● **GIVEN EXERCISE**
The material below has pictures in it. Set down only the lines from the line containing "How many hexagons are in this image?" through the line containing "How would you group these items by shape?", word for word, and leave the pictures behind.

● **Basic figure question records**
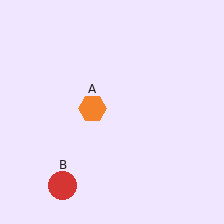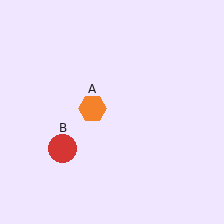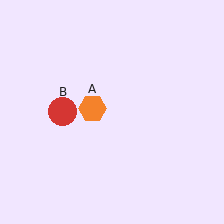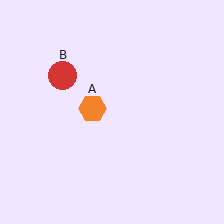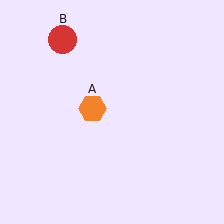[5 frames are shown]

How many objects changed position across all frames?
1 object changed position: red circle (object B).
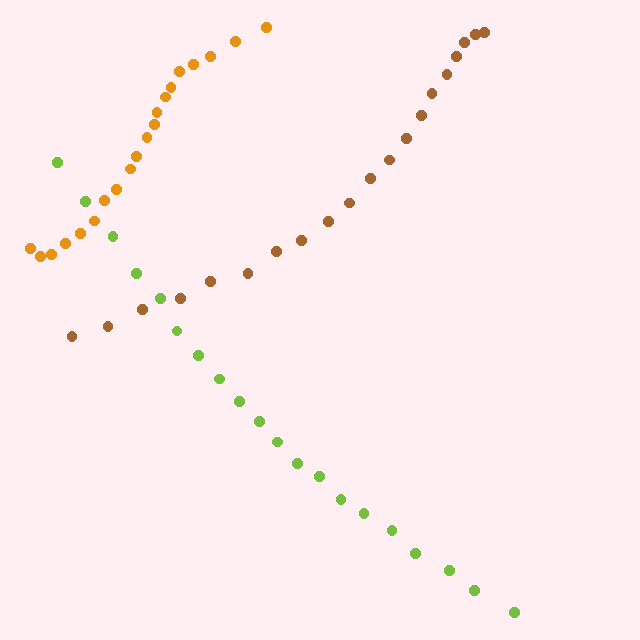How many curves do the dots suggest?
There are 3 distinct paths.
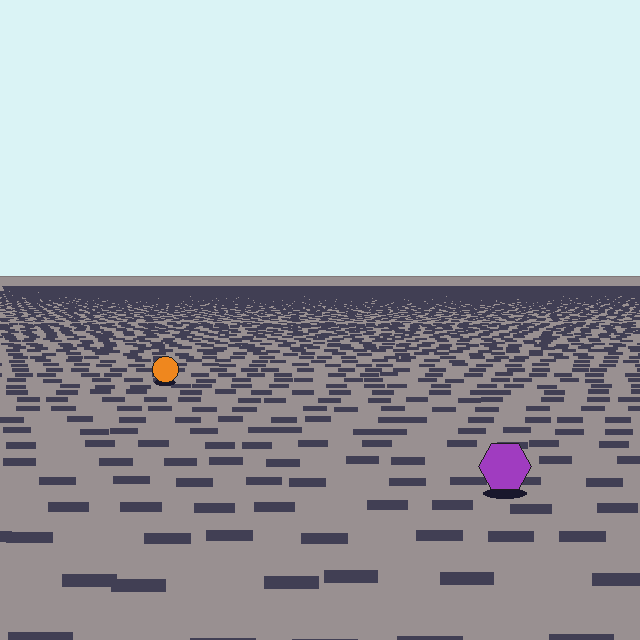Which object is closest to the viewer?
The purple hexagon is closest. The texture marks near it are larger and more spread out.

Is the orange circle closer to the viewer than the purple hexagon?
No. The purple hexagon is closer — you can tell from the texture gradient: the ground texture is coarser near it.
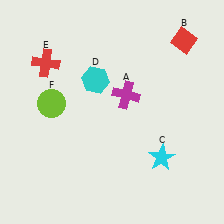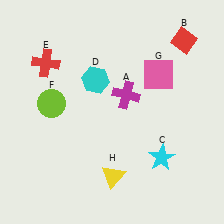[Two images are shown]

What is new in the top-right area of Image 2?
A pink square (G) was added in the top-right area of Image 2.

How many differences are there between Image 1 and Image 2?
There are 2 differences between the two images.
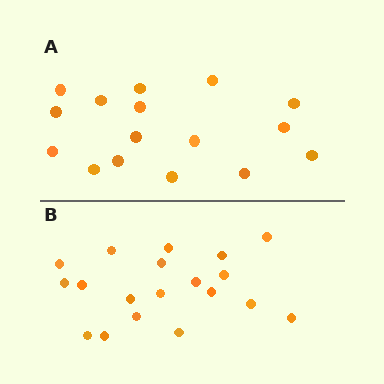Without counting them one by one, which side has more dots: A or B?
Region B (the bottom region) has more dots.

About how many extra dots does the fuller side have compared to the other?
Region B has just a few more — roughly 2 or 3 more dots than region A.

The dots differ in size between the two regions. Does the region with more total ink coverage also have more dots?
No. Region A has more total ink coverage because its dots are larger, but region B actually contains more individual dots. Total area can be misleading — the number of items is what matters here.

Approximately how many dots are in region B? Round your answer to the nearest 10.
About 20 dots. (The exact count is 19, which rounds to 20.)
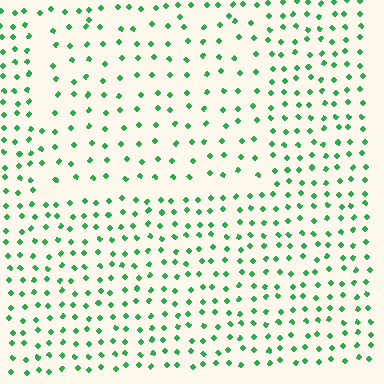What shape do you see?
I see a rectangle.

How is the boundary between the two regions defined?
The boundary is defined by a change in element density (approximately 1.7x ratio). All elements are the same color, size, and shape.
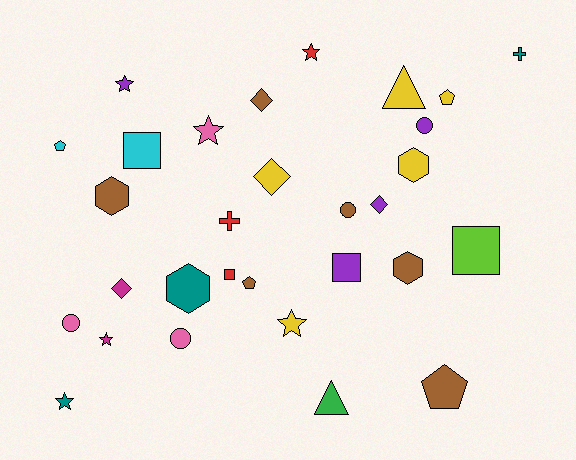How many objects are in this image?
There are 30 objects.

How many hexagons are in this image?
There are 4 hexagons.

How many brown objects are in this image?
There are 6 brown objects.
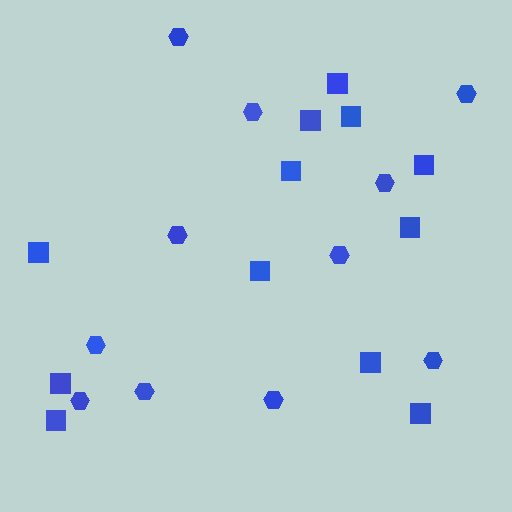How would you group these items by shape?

==

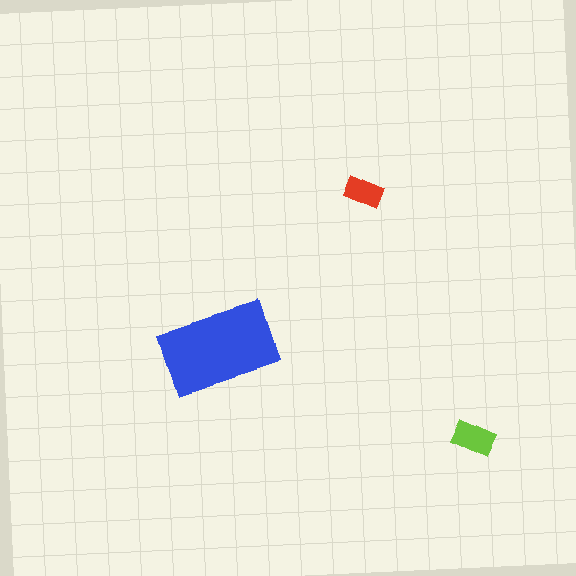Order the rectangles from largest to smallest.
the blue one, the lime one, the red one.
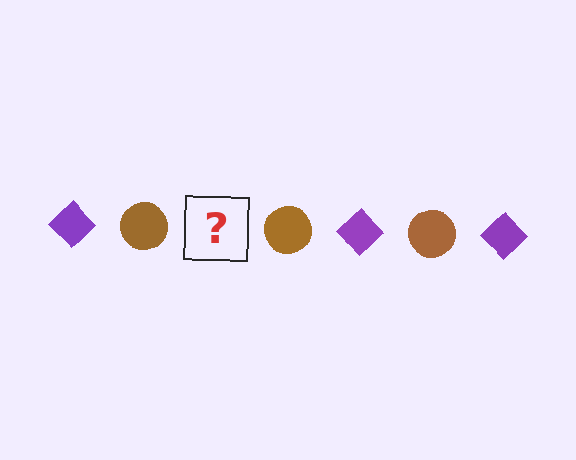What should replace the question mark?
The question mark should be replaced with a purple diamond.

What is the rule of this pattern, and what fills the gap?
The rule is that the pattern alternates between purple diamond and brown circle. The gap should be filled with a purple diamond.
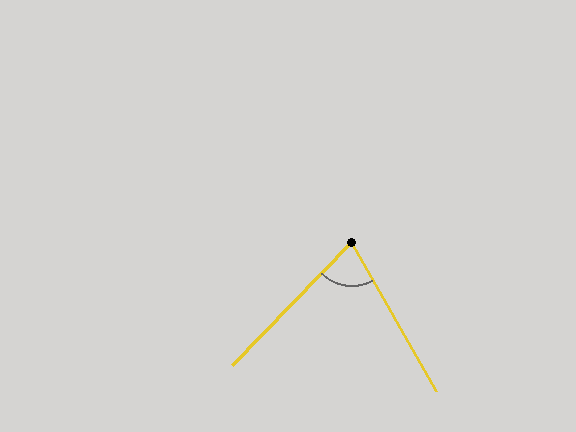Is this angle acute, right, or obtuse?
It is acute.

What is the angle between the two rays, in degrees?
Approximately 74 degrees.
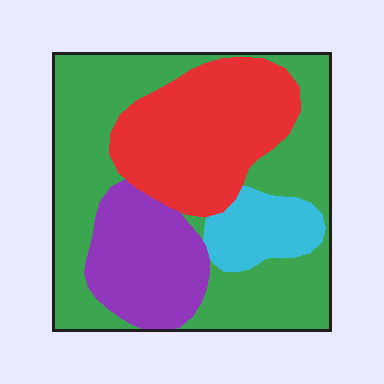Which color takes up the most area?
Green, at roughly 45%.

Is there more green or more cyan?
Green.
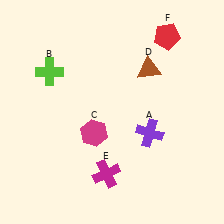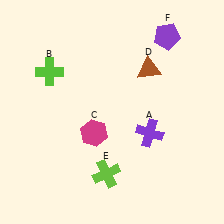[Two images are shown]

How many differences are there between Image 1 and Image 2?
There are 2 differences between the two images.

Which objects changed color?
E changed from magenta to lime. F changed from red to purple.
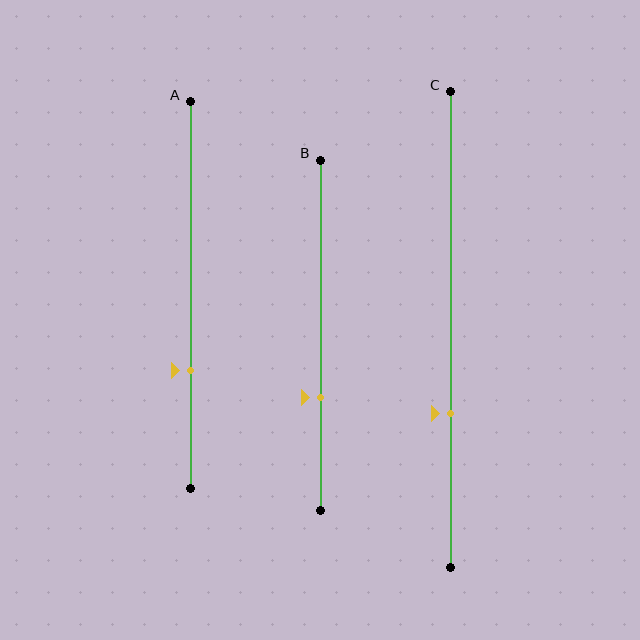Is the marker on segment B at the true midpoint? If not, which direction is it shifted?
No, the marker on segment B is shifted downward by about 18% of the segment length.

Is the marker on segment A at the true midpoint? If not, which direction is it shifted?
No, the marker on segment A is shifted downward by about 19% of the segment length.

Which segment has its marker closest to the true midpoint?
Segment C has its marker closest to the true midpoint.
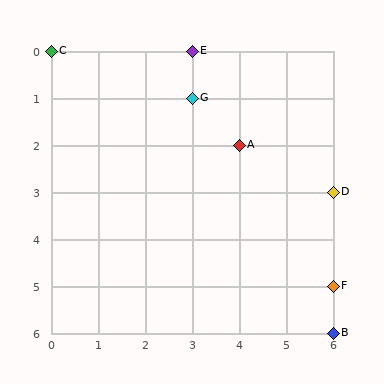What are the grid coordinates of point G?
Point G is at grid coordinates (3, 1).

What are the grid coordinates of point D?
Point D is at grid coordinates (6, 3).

● **CORRECT ANSWER**
How many hexagons are in this image?
There are 4 hexagons.

How many brown objects are in this image?
There are 6 brown objects.
How would you group these items by shape?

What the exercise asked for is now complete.